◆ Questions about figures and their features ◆
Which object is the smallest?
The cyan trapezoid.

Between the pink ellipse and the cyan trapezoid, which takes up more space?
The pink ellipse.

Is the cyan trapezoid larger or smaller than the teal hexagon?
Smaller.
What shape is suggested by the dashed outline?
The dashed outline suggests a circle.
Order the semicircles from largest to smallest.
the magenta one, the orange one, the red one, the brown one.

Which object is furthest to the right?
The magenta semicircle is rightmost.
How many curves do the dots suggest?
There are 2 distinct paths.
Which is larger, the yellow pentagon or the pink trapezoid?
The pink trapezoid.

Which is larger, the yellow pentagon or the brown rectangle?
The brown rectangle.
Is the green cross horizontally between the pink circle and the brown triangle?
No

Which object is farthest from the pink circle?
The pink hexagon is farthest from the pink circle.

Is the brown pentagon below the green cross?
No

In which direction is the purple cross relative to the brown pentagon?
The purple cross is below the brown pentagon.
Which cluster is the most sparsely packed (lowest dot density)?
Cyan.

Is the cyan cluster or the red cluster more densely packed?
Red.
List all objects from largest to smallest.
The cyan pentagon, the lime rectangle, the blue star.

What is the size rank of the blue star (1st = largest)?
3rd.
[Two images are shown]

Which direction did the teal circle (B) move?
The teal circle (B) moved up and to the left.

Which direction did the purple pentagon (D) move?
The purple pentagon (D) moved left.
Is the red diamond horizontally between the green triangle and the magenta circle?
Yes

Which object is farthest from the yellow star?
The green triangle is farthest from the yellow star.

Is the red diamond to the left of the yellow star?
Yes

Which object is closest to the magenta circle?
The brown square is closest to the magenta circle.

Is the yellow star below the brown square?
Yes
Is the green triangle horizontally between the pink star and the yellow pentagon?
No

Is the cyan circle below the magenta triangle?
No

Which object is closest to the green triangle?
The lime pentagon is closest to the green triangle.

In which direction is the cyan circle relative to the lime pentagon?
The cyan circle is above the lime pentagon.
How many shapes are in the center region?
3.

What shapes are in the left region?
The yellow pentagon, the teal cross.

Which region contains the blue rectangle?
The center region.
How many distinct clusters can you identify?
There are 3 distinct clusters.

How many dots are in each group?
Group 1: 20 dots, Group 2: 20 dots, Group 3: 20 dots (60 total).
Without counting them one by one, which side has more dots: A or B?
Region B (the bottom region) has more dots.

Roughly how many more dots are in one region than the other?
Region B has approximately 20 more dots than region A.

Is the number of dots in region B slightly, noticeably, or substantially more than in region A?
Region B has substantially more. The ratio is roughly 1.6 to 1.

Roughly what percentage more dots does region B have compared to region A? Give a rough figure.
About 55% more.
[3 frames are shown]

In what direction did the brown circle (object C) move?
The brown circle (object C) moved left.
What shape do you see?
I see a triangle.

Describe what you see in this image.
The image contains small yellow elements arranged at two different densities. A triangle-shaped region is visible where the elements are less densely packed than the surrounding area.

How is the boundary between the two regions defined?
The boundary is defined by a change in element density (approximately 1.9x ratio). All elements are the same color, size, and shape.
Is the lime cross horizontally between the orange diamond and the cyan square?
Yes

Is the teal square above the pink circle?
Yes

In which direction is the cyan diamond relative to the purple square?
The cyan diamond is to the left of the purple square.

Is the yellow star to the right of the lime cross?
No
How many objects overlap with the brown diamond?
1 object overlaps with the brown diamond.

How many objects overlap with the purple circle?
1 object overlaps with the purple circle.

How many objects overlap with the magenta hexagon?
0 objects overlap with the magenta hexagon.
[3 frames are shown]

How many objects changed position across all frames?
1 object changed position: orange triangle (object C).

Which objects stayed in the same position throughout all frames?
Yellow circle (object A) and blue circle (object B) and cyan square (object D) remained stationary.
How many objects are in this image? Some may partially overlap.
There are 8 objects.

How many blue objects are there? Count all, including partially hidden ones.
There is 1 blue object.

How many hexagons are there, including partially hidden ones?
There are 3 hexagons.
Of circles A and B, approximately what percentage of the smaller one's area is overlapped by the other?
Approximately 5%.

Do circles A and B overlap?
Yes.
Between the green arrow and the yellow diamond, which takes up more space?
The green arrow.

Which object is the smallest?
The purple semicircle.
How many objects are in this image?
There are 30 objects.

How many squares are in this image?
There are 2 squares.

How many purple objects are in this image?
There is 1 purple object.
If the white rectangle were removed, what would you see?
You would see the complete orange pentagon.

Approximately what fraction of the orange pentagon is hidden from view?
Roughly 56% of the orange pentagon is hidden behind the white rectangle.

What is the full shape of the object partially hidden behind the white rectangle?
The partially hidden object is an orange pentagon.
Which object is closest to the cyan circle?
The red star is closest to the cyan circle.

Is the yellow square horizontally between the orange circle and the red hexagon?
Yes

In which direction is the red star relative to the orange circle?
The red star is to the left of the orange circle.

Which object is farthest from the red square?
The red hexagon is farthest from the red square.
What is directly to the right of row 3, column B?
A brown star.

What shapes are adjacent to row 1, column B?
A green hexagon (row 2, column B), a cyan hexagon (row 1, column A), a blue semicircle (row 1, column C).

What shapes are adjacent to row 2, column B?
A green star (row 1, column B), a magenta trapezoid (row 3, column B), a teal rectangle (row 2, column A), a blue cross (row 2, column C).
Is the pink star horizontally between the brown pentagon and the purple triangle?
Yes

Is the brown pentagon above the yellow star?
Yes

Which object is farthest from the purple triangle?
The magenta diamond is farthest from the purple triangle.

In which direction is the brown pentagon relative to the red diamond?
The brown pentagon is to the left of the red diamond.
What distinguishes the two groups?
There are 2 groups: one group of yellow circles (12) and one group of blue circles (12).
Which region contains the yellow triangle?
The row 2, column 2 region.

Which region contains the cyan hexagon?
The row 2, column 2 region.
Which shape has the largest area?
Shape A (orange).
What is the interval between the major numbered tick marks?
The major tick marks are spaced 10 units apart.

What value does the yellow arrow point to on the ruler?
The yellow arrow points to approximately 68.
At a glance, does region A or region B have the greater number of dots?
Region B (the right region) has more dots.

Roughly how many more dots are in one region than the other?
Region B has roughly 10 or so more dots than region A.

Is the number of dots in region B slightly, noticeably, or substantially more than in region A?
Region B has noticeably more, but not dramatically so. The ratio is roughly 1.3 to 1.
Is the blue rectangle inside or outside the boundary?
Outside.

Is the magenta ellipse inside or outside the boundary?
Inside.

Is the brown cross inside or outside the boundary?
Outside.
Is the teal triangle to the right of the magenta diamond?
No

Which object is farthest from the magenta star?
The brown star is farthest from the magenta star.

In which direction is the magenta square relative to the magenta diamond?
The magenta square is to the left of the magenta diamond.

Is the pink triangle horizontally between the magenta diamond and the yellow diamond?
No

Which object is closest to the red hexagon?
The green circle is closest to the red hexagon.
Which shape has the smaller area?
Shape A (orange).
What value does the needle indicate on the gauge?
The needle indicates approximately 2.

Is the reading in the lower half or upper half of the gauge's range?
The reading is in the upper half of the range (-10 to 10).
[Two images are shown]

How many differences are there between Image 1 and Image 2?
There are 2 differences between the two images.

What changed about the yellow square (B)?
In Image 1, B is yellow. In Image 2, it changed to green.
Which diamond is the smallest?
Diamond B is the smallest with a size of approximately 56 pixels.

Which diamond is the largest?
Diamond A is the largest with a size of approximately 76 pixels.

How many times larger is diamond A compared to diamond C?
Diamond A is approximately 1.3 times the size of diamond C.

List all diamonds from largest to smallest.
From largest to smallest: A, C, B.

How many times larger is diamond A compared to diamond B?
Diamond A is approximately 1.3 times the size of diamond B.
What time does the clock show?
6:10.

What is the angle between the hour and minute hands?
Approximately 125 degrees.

◆ Task objective ◆
Reproduce the records above exactly.

◆ Answer to the exercise ◆
Which object is the smallest?
The cyan trapezoid.

Between the pink ellipse and the cyan trapezoid, which takes up more space?
The pink ellipse.

Is the cyan trapezoid larger or smaller than the teal hexagon?
Smaller.
What shape is suggested by the dashed outline?
The dashed outline suggests a circle.
Order the semicircles from largest to smallest.
the magenta one, the orange one, the red one, the brown one.

Which object is furthest to the right?
The magenta semicircle is rightmost.
How many curves do the dots suggest?
There are 2 distinct paths.
Which is larger, the yellow pentagon or the pink trapezoid?
The pink trapezoid.

Which is larger, the yellow pentagon or the brown rectangle?
The brown rectangle.
Is the green cross horizontally between the pink circle and the brown triangle?
No

Which object is farthest from the pink circle?
The pink hexagon is farthest from the pink circle.

Is the brown pentagon below the green cross?
No

In which direction is the purple cross relative to the brown pentagon?
The purple cross is below the brown pentagon.
Which cluster is the most sparsely packed (lowest dot density)?
Cyan.

Is the cyan cluster or the red cluster more densely packed?
Red.
List all objects from largest to smallest.
The cyan pentagon, the lime rectangle, the blue star.

What is the size rank of the blue star (1st = largest)?
3rd.
[Two images are shown]

Which direction did the teal circle (B) move?
The teal circle (B) moved up and to the left.

Which direction did the purple pentagon (D) move?
The purple pentagon (D) moved left.
Is the red diamond horizontally between the green triangle and the magenta circle?
Yes

Which object is farthest from the yellow star?
The green triangle is farthest from the yellow star.

Is the red diamond to the left of the yellow star?
Yes

Which object is closest to the magenta circle?
The brown square is closest to the magenta circle.

Is the yellow star below the brown square?
Yes
Is the green triangle horizontally between the pink star and the yellow pentagon?
No

Is the cyan circle below the magenta triangle?
No

Which object is closest to the green triangle?
The lime pentagon is closest to the green triangle.

In which direction is the cyan circle relative to the lime pentagon?
The cyan circle is above the lime pentagon.
How many shapes are in the center region?
3.

What shapes are in the left region?
The yellow pentagon, the teal cross.

Which region contains the blue rectangle?
The center region.
How many distinct clusters can you identify?
There are 3 distinct clusters.

How many dots are in each group?
Group 1: 20 dots, Group 2: 20 dots, Group 3: 20 dots (60 total).
Without counting them one by one, which side has more dots: A or B?
Region B (the bottom region) has more dots.

Roughly how many more dots are in one region than the other?
Region B has approximately 20 more dots than region A.

Is the number of dots in region B slightly, noticeably, or substantially more than in region A?
Region B has substantially more. The ratio is roughly 1.6 to 1.

Roughly what percentage more dots does region B have compared to region A? Give a rough figure.
About 55% more.
[3 frames are shown]

In what direction did the brown circle (object C) move?
The brown circle (object C) moved left.
What shape do you see?
I see a triangle.

Describe what you see in this image.
The image contains small yellow elements arranged at two different densities. A triangle-shaped region is visible where the elements are less densely packed than the surrounding area.

How is the boundary between the two regions defined?
The boundary is defined by a change in element density (approximately 1.9x ratio). All elements are the same color, size, and shape.
Is the lime cross horizontally between the orange diamond and the cyan square?
Yes

Is the teal square above the pink circle?
Yes

In which direction is the cyan diamond relative to the purple square?
The cyan diamond is to the left of the purple square.

Is the yellow star to the right of the lime cross?
No
How many objects overlap with the brown diamond?
1 object overlaps with the brown diamond.

How many objects overlap with the purple circle?
1 object overlaps with the purple circle.

How many objects overlap with the magenta hexagon?
0 objects overlap with the magenta hexagon.
[3 frames are shown]

How many objects changed position across all frames?
1 object changed position: orange triangle (object C).

Which objects stayed in the same position throughout all frames?
Yellow circle (object A) and blue circle (object B) and cyan square (object D) remained stationary.
How many objects are in this image? Some may partially overlap.
There are 8 objects.

How many blue objects are there? Count all, including partially hidden ones.
There is 1 blue object.

How many hexagons are there, including partially hidden ones?
There are 3 hexagons.
Of circles A and B, approximately what percentage of the smaller one's area is overlapped by the other?
Approximately 5%.

Do circles A and B overlap?
Yes.
Between the green arrow and the yellow diamond, which takes up more space?
The green arrow.

Which object is the smallest?
The purple semicircle.
How many objects are in this image?
There are 30 objects.

How many squares are in this image?
There are 2 squares.

How many purple objects are in this image?
There is 1 purple object.
If the white rectangle were removed, what would you see?
You would see the complete orange pentagon.

Approximately what fraction of the orange pentagon is hidden from view?
Roughly 56% of the orange pentagon is hidden behind the white rectangle.

What is the full shape of the object partially hidden behind the white rectangle?
The partially hidden object is an orange pentagon.
Which object is closest to the cyan circle?
The red star is closest to the cyan circle.

Is the yellow square horizontally between the orange circle and the red hexagon?
Yes

In which direction is the red star relative to the orange circle?
The red star is to the left of the orange circle.

Which object is farthest from the red square?
The red hexagon is farthest from the red square.
What is directly to the right of row 3, column B?
A brown star.

What shapes are adjacent to row 1, column B?
A green hexagon (row 2, column B), a cyan hexagon (row 1, column A), a blue semicircle (row 1, column C).

What shapes are adjacent to row 2, column B?
A green star (row 1, column B), a magenta trapezoid (row 3, column B), a teal rectangle (row 2, column A), a blue cross (row 2, column C).
Is the pink star horizontally between the brown pentagon and the purple triangle?
Yes

Is the brown pentagon above the yellow star?
Yes

Which object is farthest from the purple triangle?
The magenta diamond is farthest from the purple triangle.

In which direction is the brown pentagon relative to the red diamond?
The brown pentagon is to the left of the red diamond.
What distinguishes the two groups?
There are 2 groups: one group of yellow circles (12) and one group of blue circles (12).
Which region contains the yellow triangle?
The row 2, column 2 region.

Which region contains the cyan hexagon?
The row 2, column 2 region.
Which shape has the largest area?
Shape A (orange).
What is the interval between the major numbered tick marks?
The major tick marks are spaced 10 units apart.

What value does the yellow arrow point to on the ruler?
The yellow arrow points to approximately 68.
At a glance, does region A or region B have the greater number of dots?
Region B (the right region) has more dots.

Roughly how many more dots are in one region than the other?
Region B has roughly 10 or so more dots than region A.

Is the number of dots in region B slightly, noticeably, or substantially more than in region A?
Region B has noticeably more, but not dramatically so. The ratio is roughly 1.3 to 1.
Is the blue rectangle inside or outside the boundary?
Outside.

Is the magenta ellipse inside or outside the boundary?
Inside.

Is the brown cross inside or outside the boundary?
Outside.
Is the teal triangle to the right of the magenta diamond?
No

Which object is farthest from the magenta star?
The brown star is farthest from the magenta star.

In which direction is the magenta square relative to the magenta diamond?
The magenta square is to the left of the magenta diamond.

Is the pink triangle horizontally between the magenta diamond and the yellow diamond?
No

Which object is closest to the red hexagon?
The green circle is closest to the red hexagon.
Which shape has the smaller area?
Shape A (orange).
What value does the needle indicate on the gauge?
The needle indicates approximately 2.

Is the reading in the lower half or upper half of the gauge's range?
The reading is in the upper half of the range (-10 to 10).
[Two images are shown]

How many differences are there between Image 1 and Image 2?
There are 2 differences between the two images.

What changed about the yellow square (B)?
In Image 1, B is yellow. In Image 2, it changed to green.
Which diamond is the smallest?
Diamond B is the smallest with a size of approximately 56 pixels.

Which diamond is the largest?
Diamond A is the largest with a size of approximately 76 pixels.

How many times larger is diamond A compared to diamond C?
Diamond A is approximately 1.3 times the size of diamond C.

List all diamonds from largest to smallest.
From largest to smallest: A, C, B.

How many times larger is diamond A compared to diamond B?
Diamond A is approximately 1.3 times the size of diamond B.
What time does the clock show?
6:10.

What is the angle between the hour and minute hands?
Approximately 125 degrees.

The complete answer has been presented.